- [Short task]:
Find "List all diamonds from largest to smallest." in the data below; transcribe the line it appears on and each line after it, exactly, to the end, and nothing else.

- [The records]:
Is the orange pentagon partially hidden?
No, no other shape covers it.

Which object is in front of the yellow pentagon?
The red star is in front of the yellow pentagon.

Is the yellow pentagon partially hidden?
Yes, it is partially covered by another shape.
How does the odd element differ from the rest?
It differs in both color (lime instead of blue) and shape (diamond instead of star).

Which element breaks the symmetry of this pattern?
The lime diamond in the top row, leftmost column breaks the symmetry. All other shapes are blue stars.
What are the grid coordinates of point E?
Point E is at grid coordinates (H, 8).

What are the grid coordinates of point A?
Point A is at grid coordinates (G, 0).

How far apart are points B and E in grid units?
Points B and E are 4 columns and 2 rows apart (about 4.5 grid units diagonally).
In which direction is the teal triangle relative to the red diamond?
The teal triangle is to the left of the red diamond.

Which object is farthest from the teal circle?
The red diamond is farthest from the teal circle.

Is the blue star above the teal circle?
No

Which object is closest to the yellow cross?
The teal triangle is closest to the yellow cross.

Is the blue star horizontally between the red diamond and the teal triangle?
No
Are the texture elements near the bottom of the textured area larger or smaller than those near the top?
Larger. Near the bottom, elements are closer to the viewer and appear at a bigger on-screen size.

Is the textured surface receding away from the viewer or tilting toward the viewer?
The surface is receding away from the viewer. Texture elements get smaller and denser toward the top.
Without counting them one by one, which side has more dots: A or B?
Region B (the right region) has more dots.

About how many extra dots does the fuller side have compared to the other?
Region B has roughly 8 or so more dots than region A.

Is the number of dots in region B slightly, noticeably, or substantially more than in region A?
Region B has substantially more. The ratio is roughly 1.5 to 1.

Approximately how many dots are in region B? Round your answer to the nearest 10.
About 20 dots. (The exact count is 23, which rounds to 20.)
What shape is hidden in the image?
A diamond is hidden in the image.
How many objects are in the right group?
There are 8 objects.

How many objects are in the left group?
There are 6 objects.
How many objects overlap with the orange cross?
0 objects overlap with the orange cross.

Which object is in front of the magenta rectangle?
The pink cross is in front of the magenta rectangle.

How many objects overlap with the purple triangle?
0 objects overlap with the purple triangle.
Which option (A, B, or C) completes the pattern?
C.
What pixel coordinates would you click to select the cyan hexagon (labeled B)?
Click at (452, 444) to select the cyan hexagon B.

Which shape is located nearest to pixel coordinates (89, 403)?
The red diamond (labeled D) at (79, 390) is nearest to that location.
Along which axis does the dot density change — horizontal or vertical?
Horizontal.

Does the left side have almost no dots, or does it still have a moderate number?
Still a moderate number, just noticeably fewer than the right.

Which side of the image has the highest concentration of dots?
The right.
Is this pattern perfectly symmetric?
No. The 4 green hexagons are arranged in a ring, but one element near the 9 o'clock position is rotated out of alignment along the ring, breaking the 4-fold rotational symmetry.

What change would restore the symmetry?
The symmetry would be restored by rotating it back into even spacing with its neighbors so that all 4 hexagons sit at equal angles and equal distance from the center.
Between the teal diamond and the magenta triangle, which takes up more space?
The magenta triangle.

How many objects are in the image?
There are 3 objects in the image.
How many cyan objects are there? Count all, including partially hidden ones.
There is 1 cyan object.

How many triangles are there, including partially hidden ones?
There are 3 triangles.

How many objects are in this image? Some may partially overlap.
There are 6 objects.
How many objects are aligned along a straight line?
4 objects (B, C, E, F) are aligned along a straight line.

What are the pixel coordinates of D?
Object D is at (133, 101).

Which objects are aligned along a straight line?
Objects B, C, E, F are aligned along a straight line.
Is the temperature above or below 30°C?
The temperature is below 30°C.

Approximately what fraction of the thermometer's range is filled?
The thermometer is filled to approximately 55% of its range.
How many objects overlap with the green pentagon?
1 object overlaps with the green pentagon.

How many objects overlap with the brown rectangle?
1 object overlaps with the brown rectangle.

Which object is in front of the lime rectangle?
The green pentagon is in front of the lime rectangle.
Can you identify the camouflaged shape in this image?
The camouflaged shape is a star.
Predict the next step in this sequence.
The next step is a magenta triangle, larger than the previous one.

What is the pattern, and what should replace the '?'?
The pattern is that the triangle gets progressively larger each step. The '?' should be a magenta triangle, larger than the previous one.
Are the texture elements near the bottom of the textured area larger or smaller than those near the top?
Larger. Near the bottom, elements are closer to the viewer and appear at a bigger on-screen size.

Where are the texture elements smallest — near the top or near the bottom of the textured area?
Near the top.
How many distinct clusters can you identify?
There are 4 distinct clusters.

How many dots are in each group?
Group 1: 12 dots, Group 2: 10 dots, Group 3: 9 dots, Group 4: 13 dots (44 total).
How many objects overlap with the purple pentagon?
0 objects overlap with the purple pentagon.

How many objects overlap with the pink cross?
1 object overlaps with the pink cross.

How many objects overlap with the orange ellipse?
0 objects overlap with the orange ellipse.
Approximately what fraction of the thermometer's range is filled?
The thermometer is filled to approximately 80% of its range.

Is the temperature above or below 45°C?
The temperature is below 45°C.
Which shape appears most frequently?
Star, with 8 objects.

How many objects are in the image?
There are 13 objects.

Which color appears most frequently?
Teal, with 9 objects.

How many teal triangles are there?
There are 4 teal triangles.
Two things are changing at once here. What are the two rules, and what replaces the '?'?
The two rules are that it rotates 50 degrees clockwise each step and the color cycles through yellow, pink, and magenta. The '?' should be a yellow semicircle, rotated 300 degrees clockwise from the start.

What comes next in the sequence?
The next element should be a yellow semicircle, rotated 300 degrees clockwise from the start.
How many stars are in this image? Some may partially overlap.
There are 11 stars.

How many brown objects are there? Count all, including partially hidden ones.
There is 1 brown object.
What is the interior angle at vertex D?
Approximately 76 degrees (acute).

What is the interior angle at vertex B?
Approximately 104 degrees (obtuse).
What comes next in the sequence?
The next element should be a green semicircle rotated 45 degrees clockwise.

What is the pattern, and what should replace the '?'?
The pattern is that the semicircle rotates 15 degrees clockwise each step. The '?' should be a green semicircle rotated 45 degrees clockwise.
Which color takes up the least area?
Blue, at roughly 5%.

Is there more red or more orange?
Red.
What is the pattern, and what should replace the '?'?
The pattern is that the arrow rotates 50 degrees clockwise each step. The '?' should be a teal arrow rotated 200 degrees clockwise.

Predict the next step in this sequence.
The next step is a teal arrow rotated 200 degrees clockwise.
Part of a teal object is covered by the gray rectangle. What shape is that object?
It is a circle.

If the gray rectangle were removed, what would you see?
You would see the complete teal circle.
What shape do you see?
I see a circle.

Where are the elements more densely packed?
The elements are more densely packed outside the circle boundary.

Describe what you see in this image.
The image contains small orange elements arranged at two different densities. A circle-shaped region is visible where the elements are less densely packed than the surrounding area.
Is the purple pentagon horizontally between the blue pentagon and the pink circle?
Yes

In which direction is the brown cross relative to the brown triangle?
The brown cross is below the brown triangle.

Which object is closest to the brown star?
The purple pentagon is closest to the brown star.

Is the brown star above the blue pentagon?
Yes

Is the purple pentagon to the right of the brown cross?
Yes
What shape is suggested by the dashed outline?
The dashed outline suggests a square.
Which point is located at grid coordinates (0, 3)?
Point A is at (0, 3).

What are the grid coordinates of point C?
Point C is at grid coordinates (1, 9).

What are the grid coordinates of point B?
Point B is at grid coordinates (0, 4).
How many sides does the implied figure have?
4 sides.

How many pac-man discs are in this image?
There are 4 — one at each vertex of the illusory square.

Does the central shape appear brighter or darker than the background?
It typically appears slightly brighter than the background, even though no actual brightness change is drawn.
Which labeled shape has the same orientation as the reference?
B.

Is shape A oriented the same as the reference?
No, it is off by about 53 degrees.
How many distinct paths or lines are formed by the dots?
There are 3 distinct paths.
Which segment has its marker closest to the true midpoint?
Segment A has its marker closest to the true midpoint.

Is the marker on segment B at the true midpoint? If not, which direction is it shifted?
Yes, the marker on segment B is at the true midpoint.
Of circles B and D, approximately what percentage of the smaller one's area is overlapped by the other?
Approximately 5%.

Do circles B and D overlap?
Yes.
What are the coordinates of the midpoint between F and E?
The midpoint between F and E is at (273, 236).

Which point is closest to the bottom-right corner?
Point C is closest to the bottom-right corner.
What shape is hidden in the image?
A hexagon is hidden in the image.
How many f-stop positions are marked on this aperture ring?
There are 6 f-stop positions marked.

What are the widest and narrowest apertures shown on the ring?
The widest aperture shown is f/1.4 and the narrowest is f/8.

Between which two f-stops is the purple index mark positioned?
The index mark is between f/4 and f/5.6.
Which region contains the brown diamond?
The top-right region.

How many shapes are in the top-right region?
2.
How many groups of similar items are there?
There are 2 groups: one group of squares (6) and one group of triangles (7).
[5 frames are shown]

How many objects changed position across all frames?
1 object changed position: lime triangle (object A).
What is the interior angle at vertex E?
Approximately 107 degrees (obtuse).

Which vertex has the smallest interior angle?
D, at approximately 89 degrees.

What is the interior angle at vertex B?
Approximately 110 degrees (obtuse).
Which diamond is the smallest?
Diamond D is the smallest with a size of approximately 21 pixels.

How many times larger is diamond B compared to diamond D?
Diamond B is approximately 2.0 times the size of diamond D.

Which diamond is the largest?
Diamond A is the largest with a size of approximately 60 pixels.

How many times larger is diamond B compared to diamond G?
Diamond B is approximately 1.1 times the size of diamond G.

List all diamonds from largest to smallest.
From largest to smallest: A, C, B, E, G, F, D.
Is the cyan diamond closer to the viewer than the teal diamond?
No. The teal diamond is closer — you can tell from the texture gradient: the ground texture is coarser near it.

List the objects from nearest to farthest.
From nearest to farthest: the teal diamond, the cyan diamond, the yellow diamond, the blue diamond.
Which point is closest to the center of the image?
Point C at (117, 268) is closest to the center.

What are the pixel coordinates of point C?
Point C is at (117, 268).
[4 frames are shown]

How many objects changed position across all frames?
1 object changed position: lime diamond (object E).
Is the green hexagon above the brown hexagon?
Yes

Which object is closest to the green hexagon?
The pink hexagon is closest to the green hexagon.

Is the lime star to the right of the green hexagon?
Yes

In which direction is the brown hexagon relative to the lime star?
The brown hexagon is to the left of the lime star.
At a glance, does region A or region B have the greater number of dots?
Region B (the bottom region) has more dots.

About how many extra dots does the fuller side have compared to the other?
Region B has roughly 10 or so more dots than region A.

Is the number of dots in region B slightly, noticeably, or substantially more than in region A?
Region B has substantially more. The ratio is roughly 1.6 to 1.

- [Solution]:
List all diamonds from largest to smallest.
From largest to smallest: A, C, B, E, G, F, D.
Is the cyan diamond closer to the viewer than the teal diamond?
No. The teal diamond is closer — you can tell from the texture gradient: the ground texture is coarser near it.

List the objects from nearest to farthest.
From nearest to farthest: the teal diamond, the cyan diamond, the yellow diamond, the blue diamond.
Which point is closest to the center of the image?
Point C at (117, 268) is closest to the center.

What are the pixel coordinates of point C?
Point C is at (117, 268).
[4 frames are shown]

How many objects changed position across all frames?
1 object changed position: lime diamond (object E).
Is the green hexagon above the brown hexagon?
Yes

Which object is closest to the green hexagon?
The pink hexagon is closest to the green hexagon.

Is the lime star to the right of the green hexagon?
Yes

In which direction is the brown hexagon relative to the lime star?
The brown hexagon is to the left of the lime star.
At a glance, does region A or region B have the greater number of dots?
Region B (the bottom region) has more dots.

About how many extra dots does the fuller side have compared to the other?
Region B has roughly 10 or so more dots than region A.

Is the number of dots in region B slightly, noticeably, or substantially more than in region A?
Region B has substantially more. The ratio is roughly 1.6 to 1.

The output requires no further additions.